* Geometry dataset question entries
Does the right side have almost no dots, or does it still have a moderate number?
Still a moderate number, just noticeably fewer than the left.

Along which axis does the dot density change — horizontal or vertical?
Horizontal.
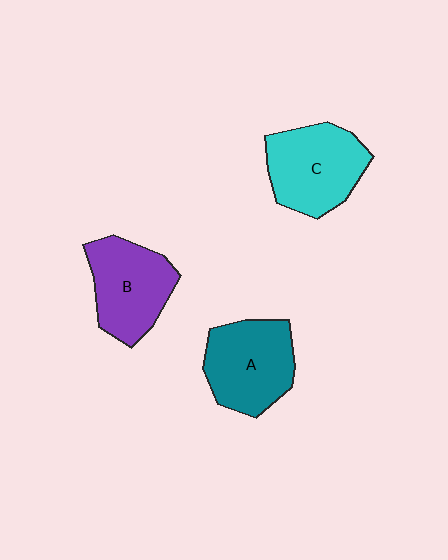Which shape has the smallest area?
Shape B (purple).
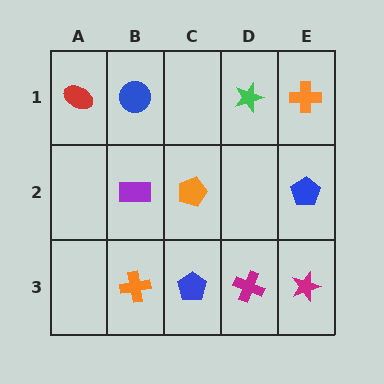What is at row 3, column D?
A magenta cross.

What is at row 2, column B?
A purple rectangle.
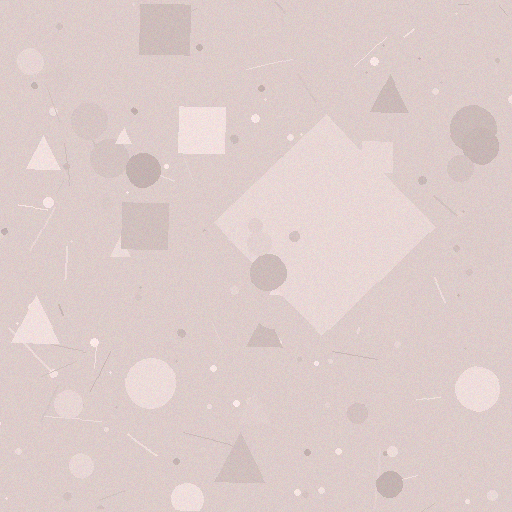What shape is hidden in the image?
A diamond is hidden in the image.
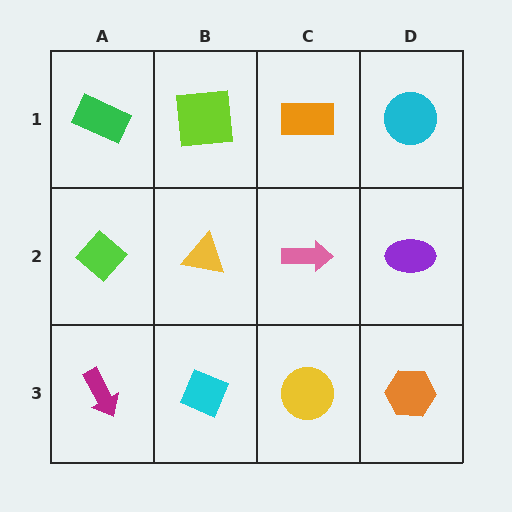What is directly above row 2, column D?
A cyan circle.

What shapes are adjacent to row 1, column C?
A pink arrow (row 2, column C), a lime square (row 1, column B), a cyan circle (row 1, column D).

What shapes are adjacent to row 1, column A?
A lime diamond (row 2, column A), a lime square (row 1, column B).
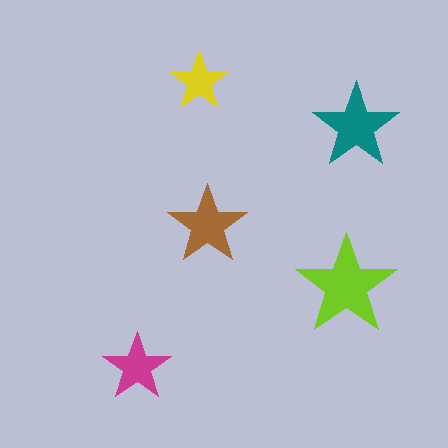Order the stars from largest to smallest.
the lime one, the teal one, the brown one, the magenta one, the yellow one.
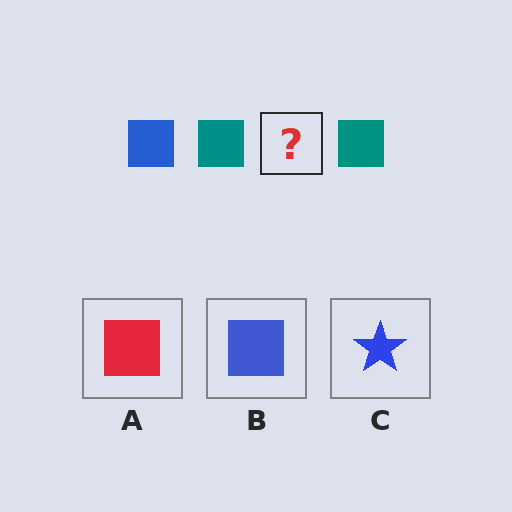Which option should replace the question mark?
Option B.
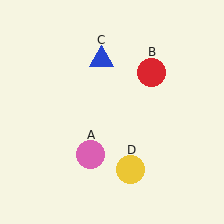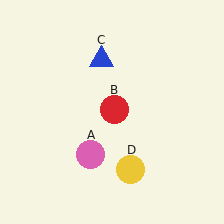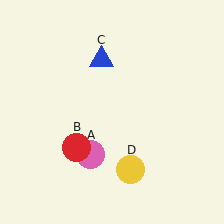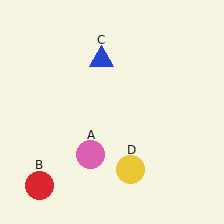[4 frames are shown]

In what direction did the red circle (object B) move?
The red circle (object B) moved down and to the left.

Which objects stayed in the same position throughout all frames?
Pink circle (object A) and blue triangle (object C) and yellow circle (object D) remained stationary.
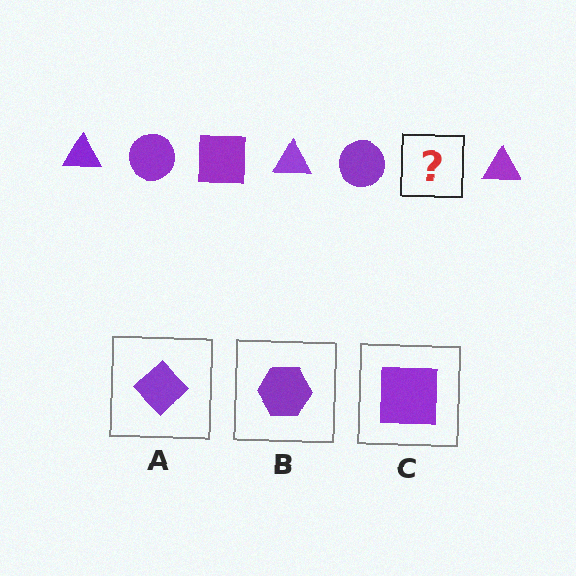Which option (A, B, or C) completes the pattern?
C.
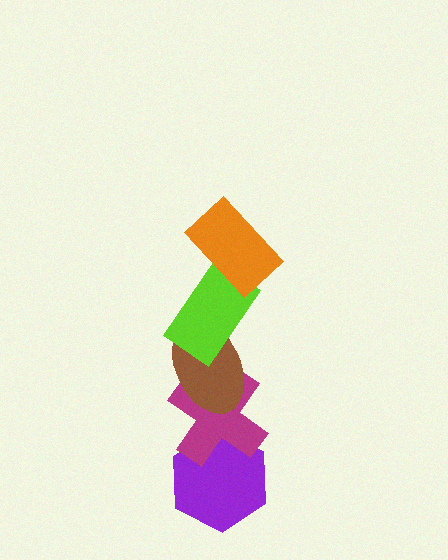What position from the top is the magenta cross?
The magenta cross is 4th from the top.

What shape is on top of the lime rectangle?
The orange rectangle is on top of the lime rectangle.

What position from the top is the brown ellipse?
The brown ellipse is 3rd from the top.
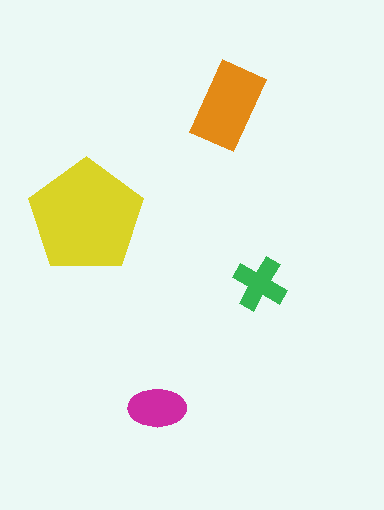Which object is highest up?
The orange rectangle is topmost.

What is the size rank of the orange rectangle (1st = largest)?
2nd.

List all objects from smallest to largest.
The green cross, the magenta ellipse, the orange rectangle, the yellow pentagon.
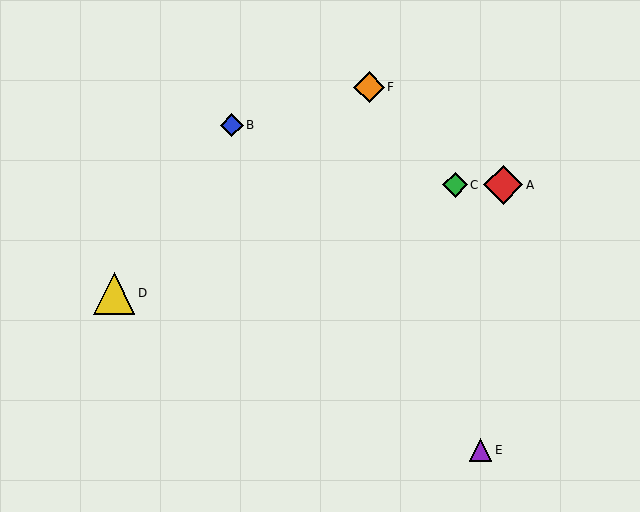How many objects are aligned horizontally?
2 objects (A, C) are aligned horizontally.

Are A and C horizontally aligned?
Yes, both are at y≈185.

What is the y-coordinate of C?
Object C is at y≈185.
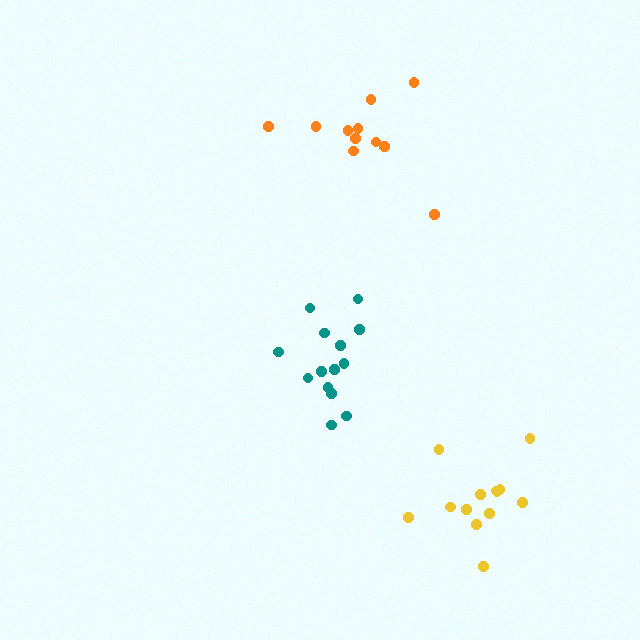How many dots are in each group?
Group 1: 11 dots, Group 2: 14 dots, Group 3: 13 dots (38 total).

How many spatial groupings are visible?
There are 3 spatial groupings.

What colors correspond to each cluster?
The clusters are colored: orange, teal, yellow.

* Given request
In the data above, find the line with "List all objects from smallest to largest." and repeat it and every line after it through the end, exactly; leave the pictures out.

* Result for this exercise
List all objects from smallest to largest.
The green cross, the magenta ellipse, the orange rectangle, the yellow pentagon.
How many objects are aligned horizontally?
2 objects (A, C) are aligned horizontally.

Are A and C horizontally aligned?
Yes, both are at y≈185.

What is the y-coordinate of C?
Object C is at y≈185.
How many dots are in each group?
Group 1: 11 dots, Group 2: 14 dots, Group 3: 13 dots (38 total).

How many spatial groupings are visible?
There are 3 spatial groupings.

What colors correspond to each cluster?
The clusters are colored: orange, teal, yellow.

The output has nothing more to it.